-- start of DATASET ROWS --
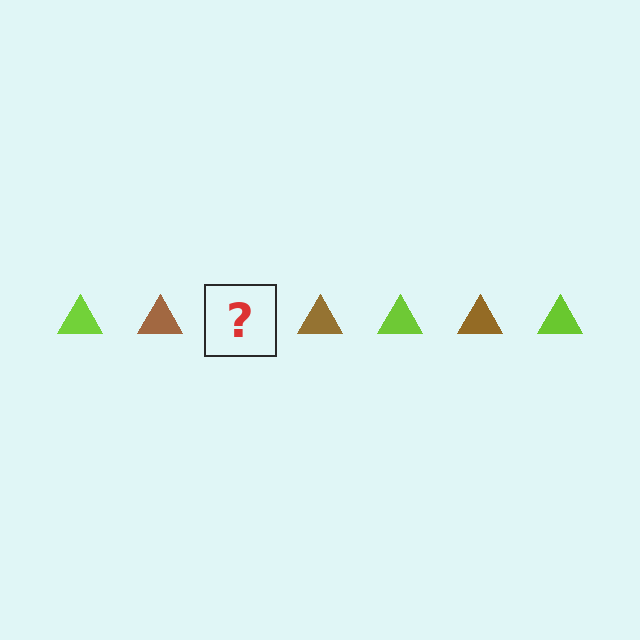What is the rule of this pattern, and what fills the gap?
The rule is that the pattern cycles through lime, brown triangles. The gap should be filled with a lime triangle.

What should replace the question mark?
The question mark should be replaced with a lime triangle.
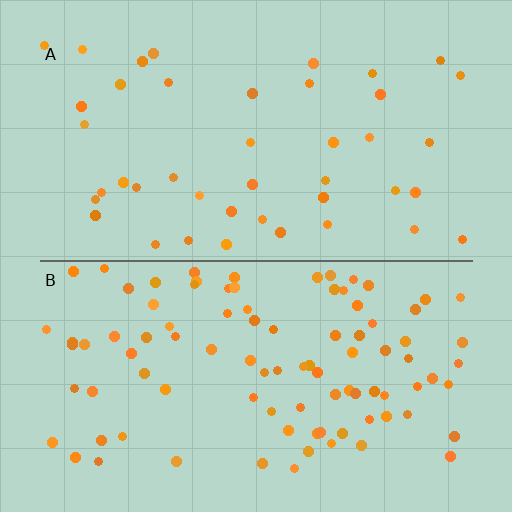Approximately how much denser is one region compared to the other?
Approximately 2.2× — region B over region A.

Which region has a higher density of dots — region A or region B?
B (the bottom).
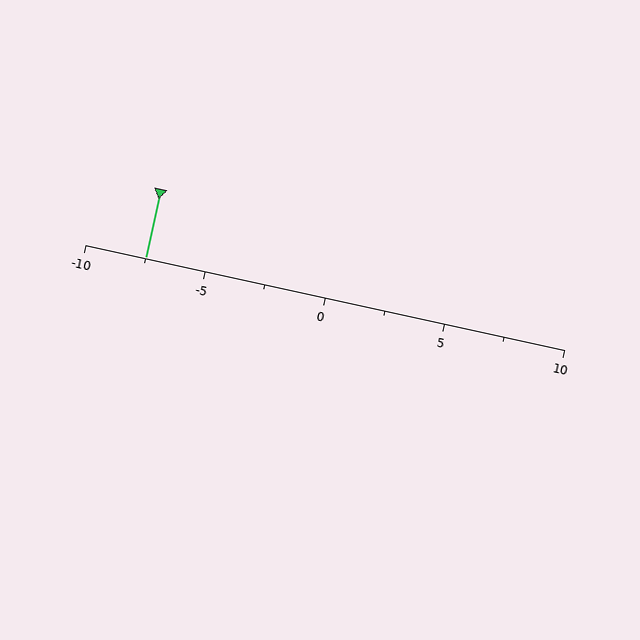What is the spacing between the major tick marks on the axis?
The major ticks are spaced 5 apart.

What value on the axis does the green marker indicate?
The marker indicates approximately -7.5.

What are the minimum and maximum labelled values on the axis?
The axis runs from -10 to 10.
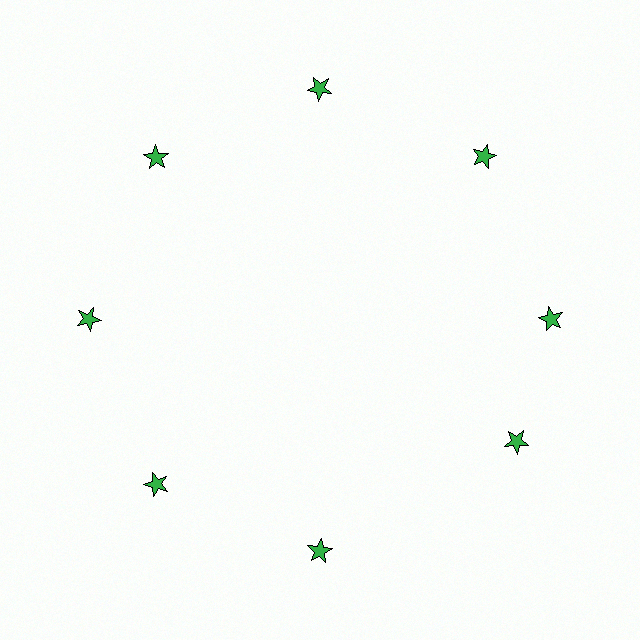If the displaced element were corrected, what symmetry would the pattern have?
It would have 8-fold rotational symmetry — the pattern would map onto itself every 45 degrees.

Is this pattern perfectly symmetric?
No. The 8 green stars are arranged in a ring, but one element near the 4 o'clock position is rotated out of alignment along the ring, breaking the 8-fold rotational symmetry.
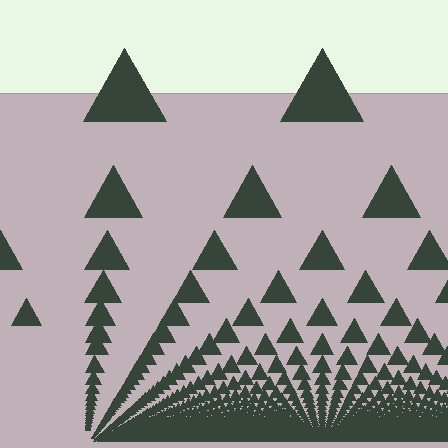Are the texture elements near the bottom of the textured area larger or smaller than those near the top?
Smaller. The gradient is inverted — elements near the bottom are smaller and denser.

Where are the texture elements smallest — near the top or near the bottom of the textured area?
Near the bottom.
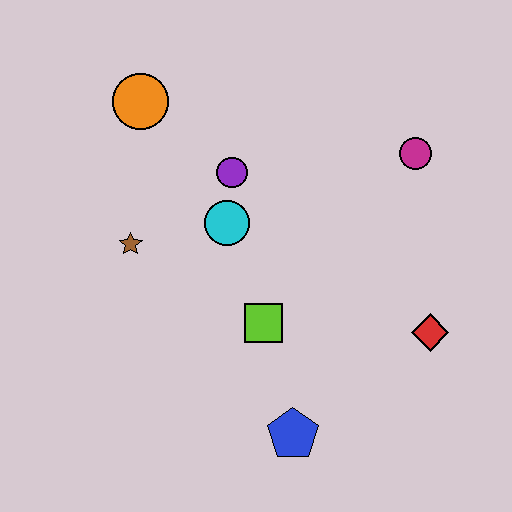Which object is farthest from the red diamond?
The orange circle is farthest from the red diamond.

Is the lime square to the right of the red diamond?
No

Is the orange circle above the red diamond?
Yes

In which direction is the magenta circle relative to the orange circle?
The magenta circle is to the right of the orange circle.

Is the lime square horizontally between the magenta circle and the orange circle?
Yes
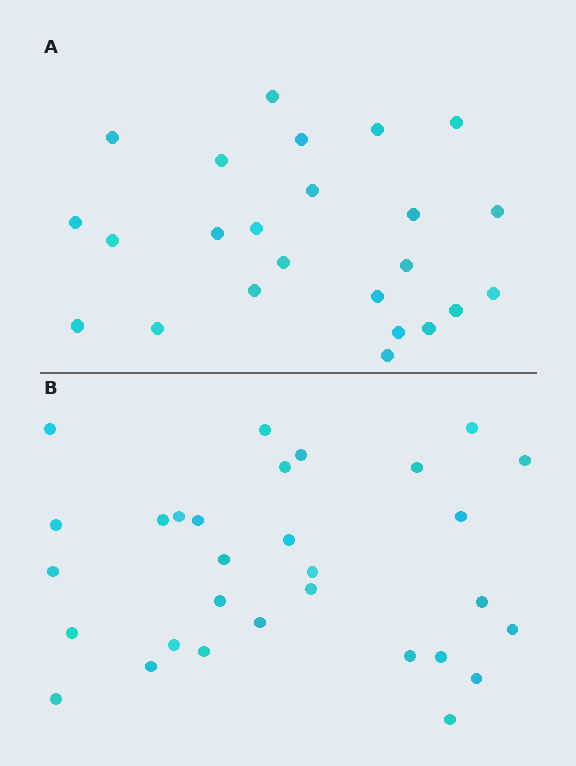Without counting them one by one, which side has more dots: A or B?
Region B (the bottom region) has more dots.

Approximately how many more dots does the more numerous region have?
Region B has about 6 more dots than region A.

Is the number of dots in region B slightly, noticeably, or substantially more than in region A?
Region B has noticeably more, but not dramatically so. The ratio is roughly 1.2 to 1.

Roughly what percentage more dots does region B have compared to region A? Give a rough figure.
About 25% more.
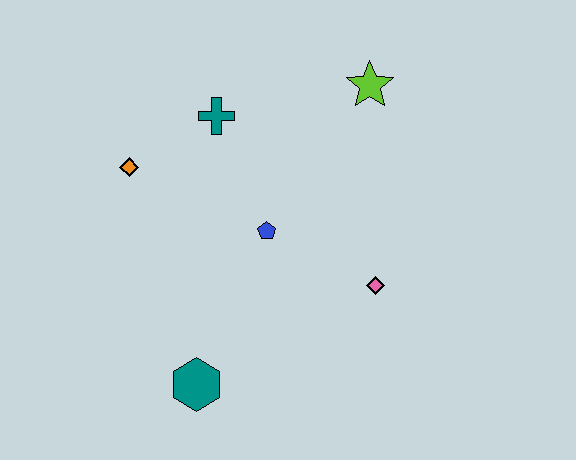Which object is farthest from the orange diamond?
The pink diamond is farthest from the orange diamond.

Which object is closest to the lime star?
The teal cross is closest to the lime star.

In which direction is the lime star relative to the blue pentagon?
The lime star is above the blue pentagon.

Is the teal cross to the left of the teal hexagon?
No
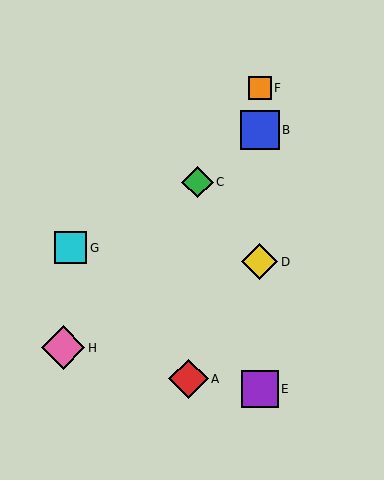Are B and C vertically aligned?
No, B is at x≈260 and C is at x≈197.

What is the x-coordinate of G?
Object G is at x≈71.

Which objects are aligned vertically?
Objects B, D, E, F are aligned vertically.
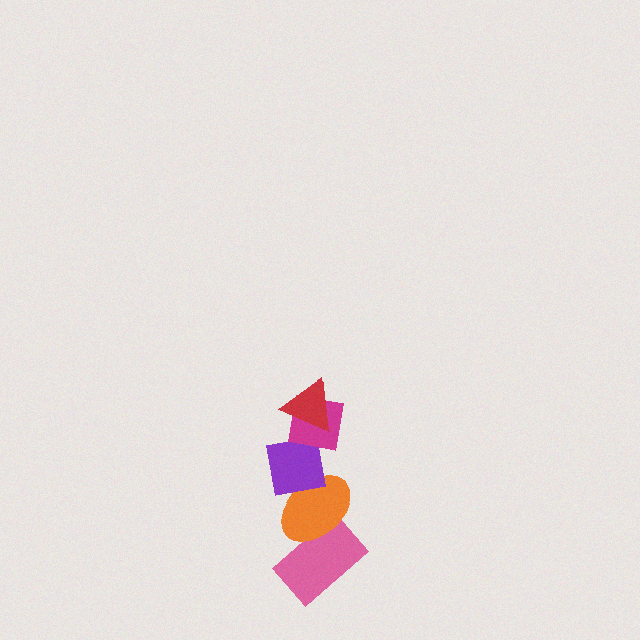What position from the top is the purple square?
The purple square is 3rd from the top.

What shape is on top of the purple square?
The magenta square is on top of the purple square.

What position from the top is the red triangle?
The red triangle is 1st from the top.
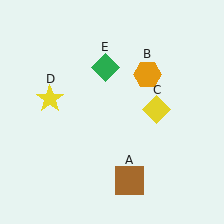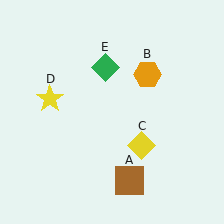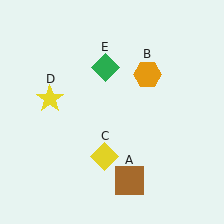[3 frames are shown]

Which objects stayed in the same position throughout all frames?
Brown square (object A) and orange hexagon (object B) and yellow star (object D) and green diamond (object E) remained stationary.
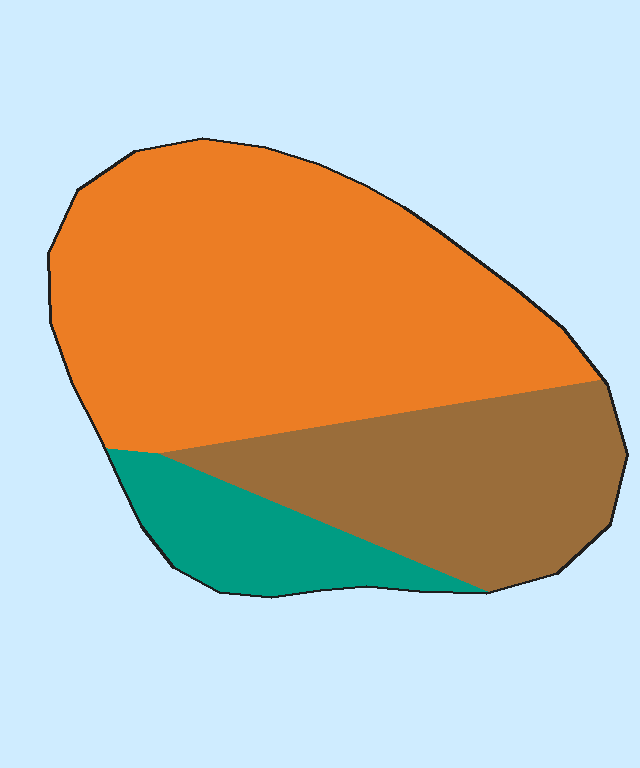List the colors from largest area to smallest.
From largest to smallest: orange, brown, teal.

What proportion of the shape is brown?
Brown takes up about one quarter (1/4) of the shape.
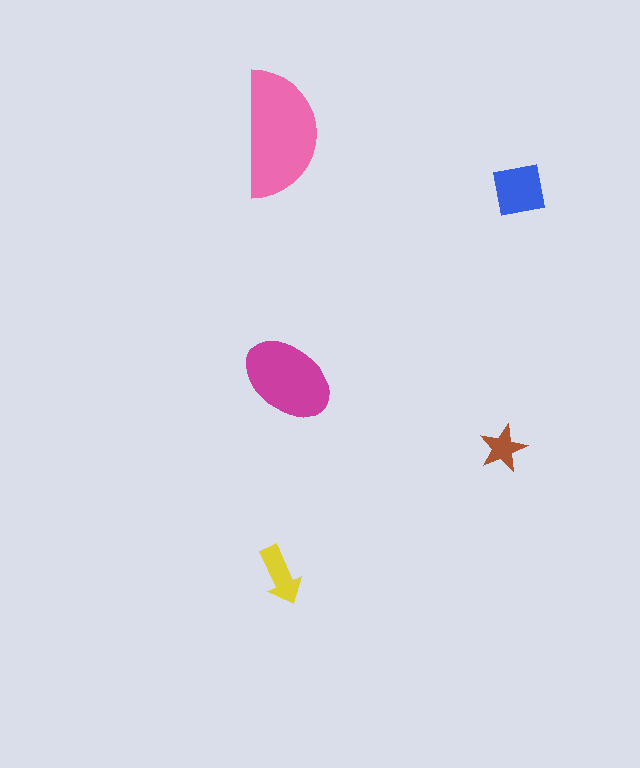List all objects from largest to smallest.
The pink semicircle, the magenta ellipse, the blue square, the yellow arrow, the brown star.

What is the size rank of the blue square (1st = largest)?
3rd.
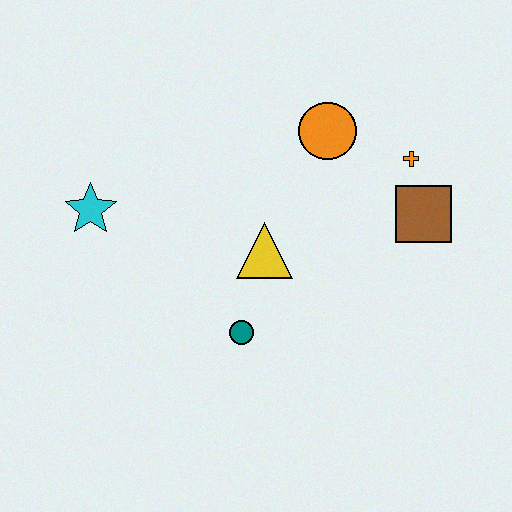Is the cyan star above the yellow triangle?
Yes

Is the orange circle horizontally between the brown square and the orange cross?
No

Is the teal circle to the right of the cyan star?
Yes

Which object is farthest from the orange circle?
The cyan star is farthest from the orange circle.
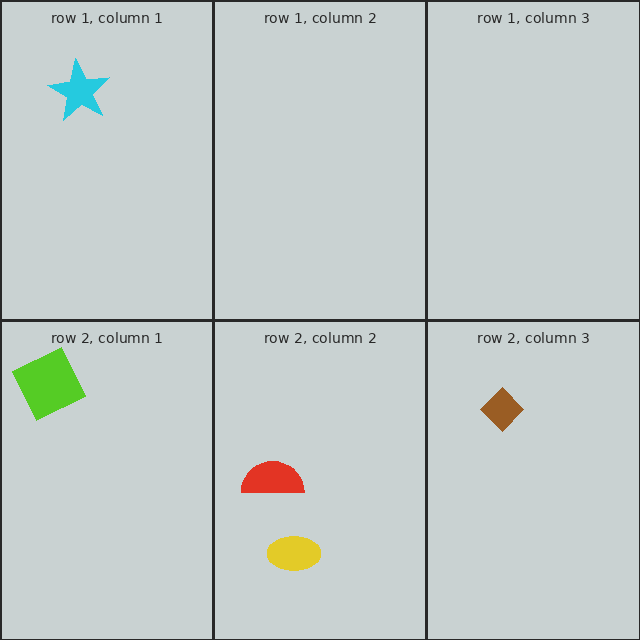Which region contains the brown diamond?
The row 2, column 3 region.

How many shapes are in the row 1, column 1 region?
1.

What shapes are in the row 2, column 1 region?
The lime square.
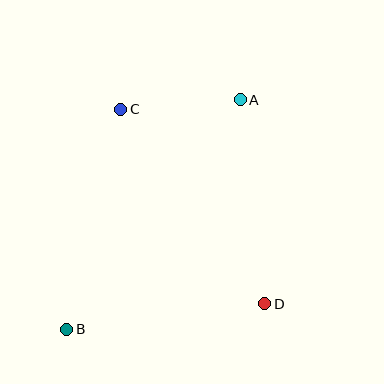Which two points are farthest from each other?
Points A and B are farthest from each other.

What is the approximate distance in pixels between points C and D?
The distance between C and D is approximately 242 pixels.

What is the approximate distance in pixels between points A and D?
The distance between A and D is approximately 206 pixels.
-- end of DATASET ROWS --
__OBJECTIVE__. Copy the material shown above in full and exactly. Skip the pictures.

__ANSWER TO THE EXERCISE__.
What is the rule of this pattern, and what fills the gap?
The rule is that the pattern cycles through lime, brown triangles. The gap should be filled with a lime triangle.

What should replace the question mark?
The question mark should be replaced with a lime triangle.
Approximately how much denser is one region compared to the other?
Approximately 2.2× — region B over region A.

Which region has a higher density of dots — region A or region B?
B (the bottom).
What is the spacing between the major tick marks on the axis?
The major ticks are spaced 5 apart.

What value on the axis does the green marker indicate?
The marker indicates approximately -7.5.

What are the minimum and maximum labelled values on the axis?
The axis runs from -10 to 10.
If the displaced element were corrected, what symmetry would the pattern have?
It would have 8-fold rotational symmetry — the pattern would map onto itself every 45 degrees.

Is this pattern perfectly symmetric?
No. The 8 green stars are arranged in a ring, but one element near the 4 o'clock position is rotated out of alignment along the ring, breaking the 8-fold rotational symmetry.
Are the texture elements near the bottom of the textured area larger or smaller than those near the top?
Smaller. The gradient is inverted — elements near the bottom are smaller and denser.

Where are the texture elements smallest — near the top or near the bottom of the textured area?
Near the bottom.
Which object is farthest from the red diamond?
The orange circle is farthest from the red diamond.

Is the lime square to the right of the red diamond?
No

Is the orange circle above the red diamond?
Yes

In which direction is the magenta circle relative to the orange circle?
The magenta circle is to the right of the orange circle.

Is the lime square horizontally between the magenta circle and the orange circle?
Yes
Without counting them one by one, which side has more dots: A or B?
Region B (the bottom region) has more dots.

Approximately how many more dots does the more numerous region have?
Region B has about 6 more dots than region A.

Is the number of dots in region B slightly, noticeably, or substantially more than in region A?
Region B has noticeably more, but not dramatically so. The ratio is roughly 1.2 to 1.

Roughly what percentage more dots does region B have compared to region A? Give a rough figure.
About 25% more.
Which object is farthest from the orange diamond?
The pink diamond is farthest from the orange diamond.

Which object is closest to the lime star?
The teal cross is closest to the lime star.

In which direction is the lime star relative to the blue pentagon?
The lime star is above the blue pentagon.

Is the teal cross to the left of the teal hexagon?
No
Are B and C vertically aligned?
No, B is at x≈260 and C is at x≈197.

What is the x-coordinate of G?
Object G is at x≈71.

Which objects are aligned vertically?
Objects B, D, E, F are aligned vertically.
What position from the top is the purple square?
The purple square is 3rd from the top.

What shape is on top of the purple square?
The magenta square is on top of the purple square.

What position from the top is the red triangle?
The red triangle is 1st from the top.
[3 frames are shown]

Which objects stayed in the same position throughout all frames?
Brown square (object A) and orange hexagon (object B) and yellow star (object D) and green diamond (object E) remained stationary.
List the colors from largest area to smallest.
From largest to smallest: orange, brown, teal.

What proportion of the shape is brown?
Brown takes up about one quarter (1/4) of the shape.
List all objects from largest to smallest.
The pink semicircle, the magenta ellipse, the blue square, the yellow arrow, the brown star.

What is the size rank of the blue square (1st = largest)?
3rd.
Is the cyan star above the yellow triangle?
Yes

Is the orange circle horizontally between the brown square and the orange cross?
No

Is the teal circle to the right of the cyan star?
Yes

Which object is farthest from the orange circle?
The cyan star is farthest from the orange circle.
Which region contains the brown diamond?
The row 2, column 3 region.

How many shapes are in the row 1, column 1 region?
1.

What shapes are in the row 2, column 1 region?
The lime square.
Which two points are farthest from each other?
Points A and B are farthest from each other.

What is the approximate distance in pixels between points C and D?
The distance between C and D is approximately 242 pixels.

What is the approximate distance in pixels between points A and D?
The distance between A and D is approximately 206 pixels.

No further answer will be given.